(EXERCISE INSTRUCTIONS):
Search the listing below for "shown". Copy each matching line.

(DATA FOR THE TASK):

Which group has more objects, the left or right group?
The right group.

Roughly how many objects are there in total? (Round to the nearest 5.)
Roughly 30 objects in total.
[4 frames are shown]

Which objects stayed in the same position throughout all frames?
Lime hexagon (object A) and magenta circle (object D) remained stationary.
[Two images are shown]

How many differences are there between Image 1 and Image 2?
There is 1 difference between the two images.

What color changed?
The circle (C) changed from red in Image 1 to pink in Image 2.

---

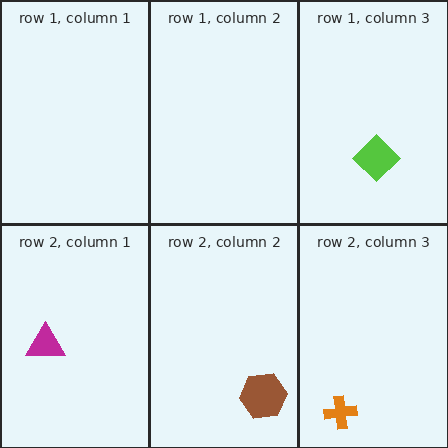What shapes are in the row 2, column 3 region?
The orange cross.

(TASK RESPONSE):
[4 frames are shown]
[Two images are shown]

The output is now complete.